Excerpt from a dataset:
┌────────

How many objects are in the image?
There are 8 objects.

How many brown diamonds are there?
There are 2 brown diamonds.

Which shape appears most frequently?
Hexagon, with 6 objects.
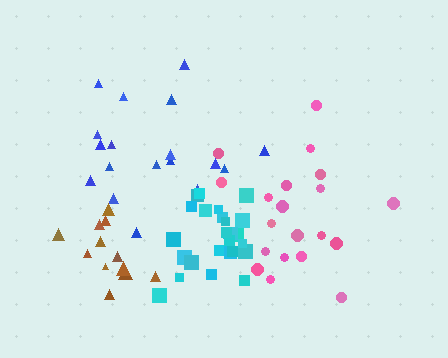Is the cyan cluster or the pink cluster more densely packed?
Cyan.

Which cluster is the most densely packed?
Cyan.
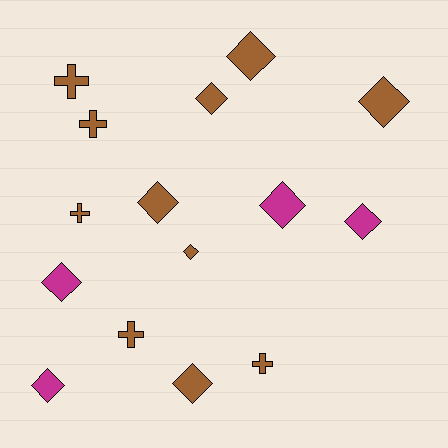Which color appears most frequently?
Brown, with 11 objects.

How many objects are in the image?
There are 15 objects.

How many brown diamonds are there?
There are 6 brown diamonds.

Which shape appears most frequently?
Diamond, with 10 objects.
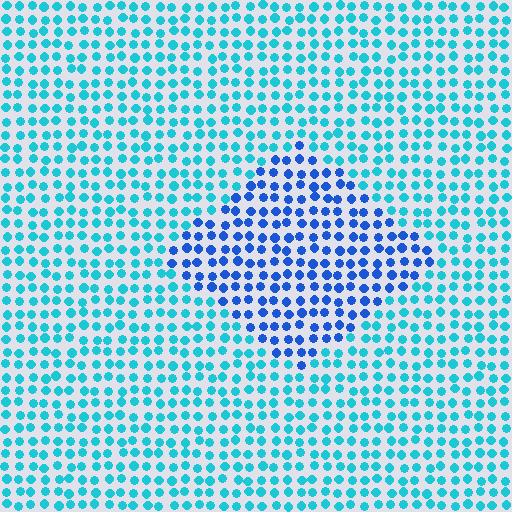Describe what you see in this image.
The image is filled with small cyan elements in a uniform arrangement. A diamond-shaped region is visible where the elements are tinted to a slightly different hue, forming a subtle color boundary.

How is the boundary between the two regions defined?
The boundary is defined purely by a slight shift in hue (about 37 degrees). Spacing, size, and orientation are identical on both sides.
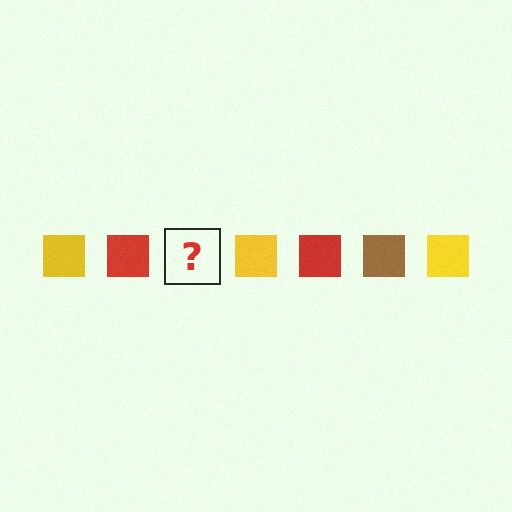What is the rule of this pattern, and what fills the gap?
The rule is that the pattern cycles through yellow, red, brown squares. The gap should be filled with a brown square.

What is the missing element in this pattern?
The missing element is a brown square.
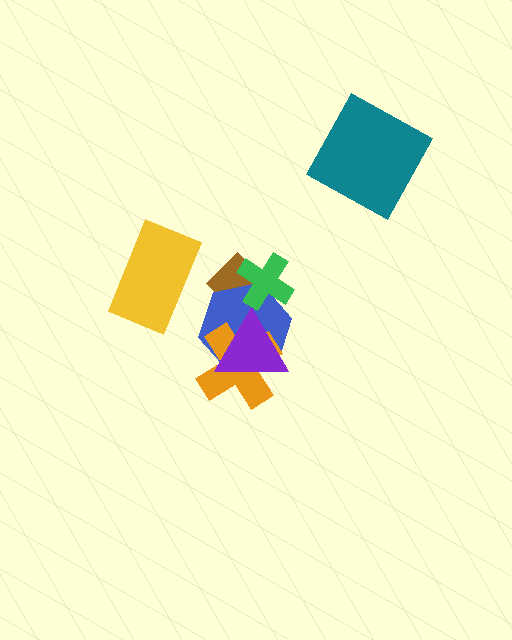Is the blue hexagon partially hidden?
Yes, it is partially covered by another shape.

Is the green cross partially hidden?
No, no other shape covers it.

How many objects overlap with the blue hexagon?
4 objects overlap with the blue hexagon.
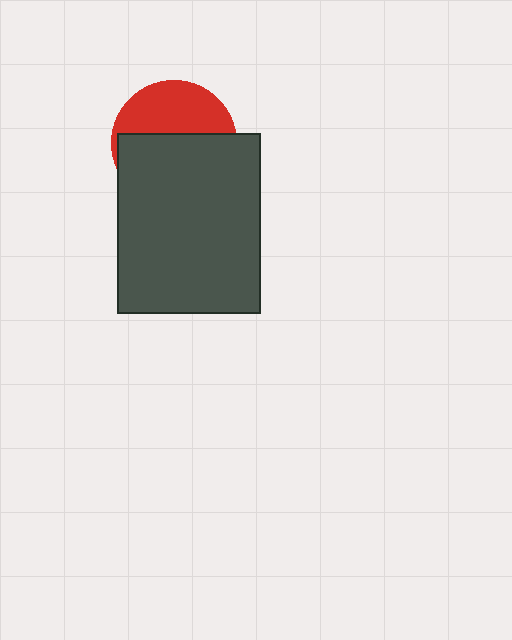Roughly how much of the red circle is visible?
A small part of it is visible (roughly 42%).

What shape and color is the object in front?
The object in front is a dark gray rectangle.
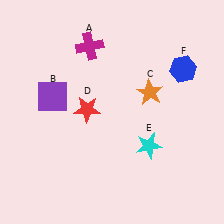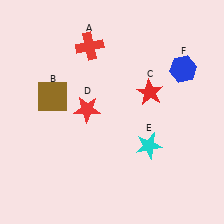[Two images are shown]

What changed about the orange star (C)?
In Image 1, C is orange. In Image 2, it changed to red.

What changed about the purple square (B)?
In Image 1, B is purple. In Image 2, it changed to brown.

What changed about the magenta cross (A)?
In Image 1, A is magenta. In Image 2, it changed to red.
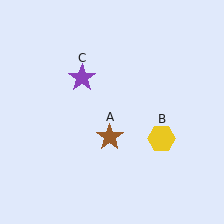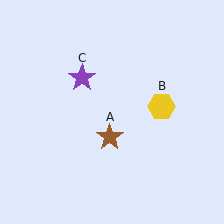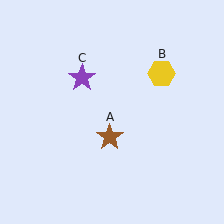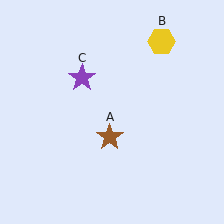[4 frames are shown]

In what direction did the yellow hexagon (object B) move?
The yellow hexagon (object B) moved up.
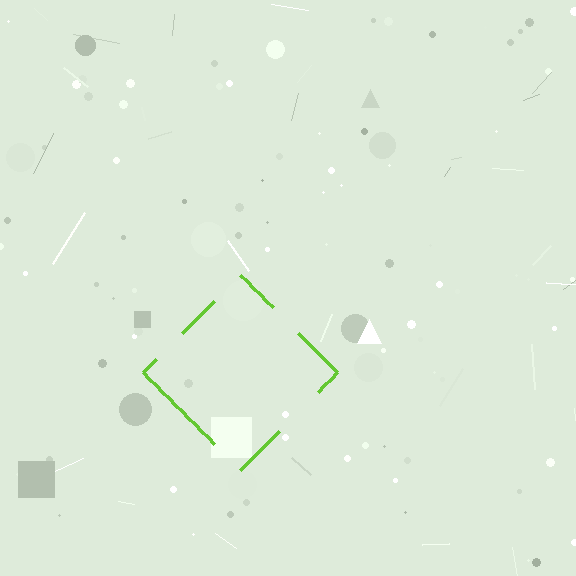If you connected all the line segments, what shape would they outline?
They would outline a diamond.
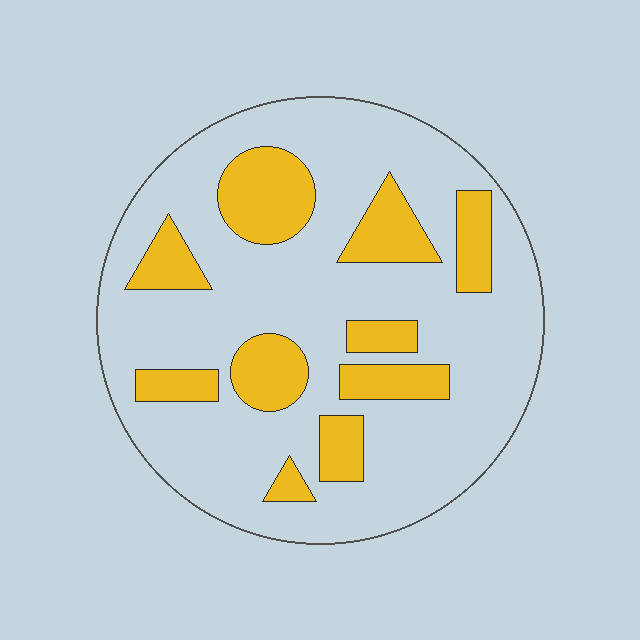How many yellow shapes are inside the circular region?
10.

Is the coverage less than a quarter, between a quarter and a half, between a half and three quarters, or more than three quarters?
Less than a quarter.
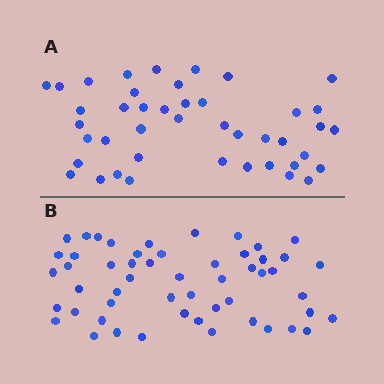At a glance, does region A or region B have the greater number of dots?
Region B (the bottom region) has more dots.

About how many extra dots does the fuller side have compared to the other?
Region B has roughly 10 or so more dots than region A.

└────────

Transcribe all entries above exactly. Drop the pictures.

How many objects are in the image?
There are 8 objects.

How many brown diamonds are there?
There are 2 brown diamonds.

Which shape appears most frequently?
Hexagon, with 6 objects.
Is the cyan cluster or the pink cluster more densely packed?
Cyan.

Which cluster is the most densely packed?
Cyan.
Which color appears most frequently?
Brown, with 11 objects.

How many objects are in the image?
There are 15 objects.

How many brown diamonds are there?
There are 6 brown diamonds.

Which shape appears most frequently?
Diamond, with 10 objects.
Describe what you see in this image.
The image is filled with small cyan elements in a uniform arrangement. A diamond-shaped region is visible where the elements are tinted to a slightly different hue, forming a subtle color boundary.

How is the boundary between the two regions defined?
The boundary is defined purely by a slight shift in hue (about 37 degrees). Spacing, size, and orientation are identical on both sides.
What is the rule of this pattern, and what fills the gap?
The rule is that the pattern cycles through yellow, red, brown squares. The gap should be filled with a brown square.

What is the missing element in this pattern?
The missing element is a brown square.
Is the blue hexagon partially hidden?
Yes, it is partially covered by another shape.

Is the green cross partially hidden?
No, no other shape covers it.

How many objects overlap with the blue hexagon?
4 objects overlap with the blue hexagon.
Roughly how much of the red circle is visible?
A small part of it is visible (roughly 42%).

What shape and color is the object in front?
The object in front is a dark gray rectangle.
[Two images are shown]

What changed about the orange star (C)?
In Image 1, C is orange. In Image 2, it changed to red.

What changed about the purple square (B)?
In Image 1, B is purple. In Image 2, it changed to brown.

What changed about the magenta cross (A)?
In Image 1, A is magenta. In Image 2, it changed to red.
[4 frames are shown]

In what direction did the yellow hexagon (object B) move?
The yellow hexagon (object B) moved up.
If you connected all the line segments, what shape would they outline?
They would outline a diamond.
How many yellow shapes are inside the circular region?
10.

Is the coverage less than a quarter, between a quarter and a half, between a half and three quarters, or more than three quarters?
Less than a quarter.
At a glance, does region A or region B have the greater number of dots?
Region B (the bottom region) has more dots.

About how many extra dots does the fuller side have compared to the other?
Region B has roughly 10 or so more dots than region A.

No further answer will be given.